## BEGIN Entries supplied

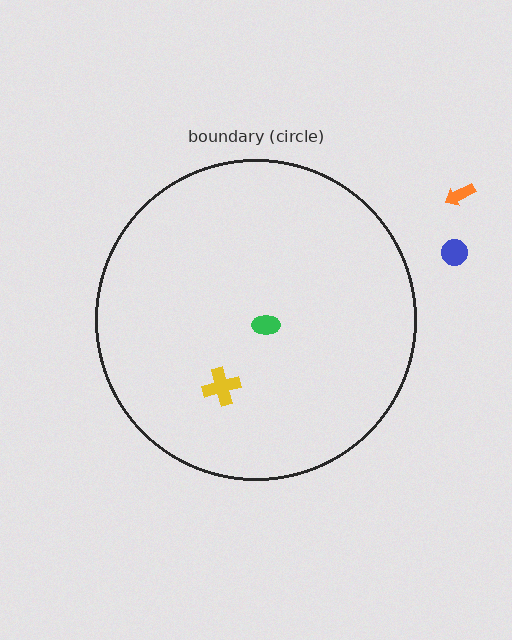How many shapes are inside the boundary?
2 inside, 2 outside.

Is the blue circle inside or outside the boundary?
Outside.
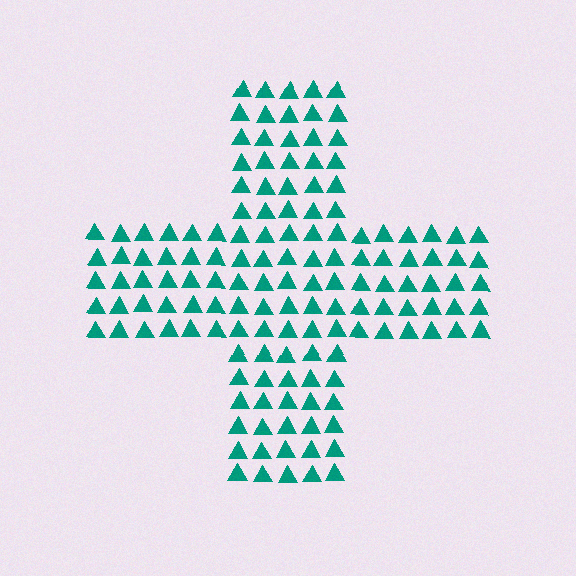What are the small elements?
The small elements are triangles.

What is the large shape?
The large shape is a cross.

## END Entries supplied

Task to carry out.
Locate the line containing "What are the small elements?" in the records above, then output it and every line after it through the last, excluding pictures.

Correct result.
What are the small elements?
The small elements are triangles.

What is the large shape?
The large shape is a cross.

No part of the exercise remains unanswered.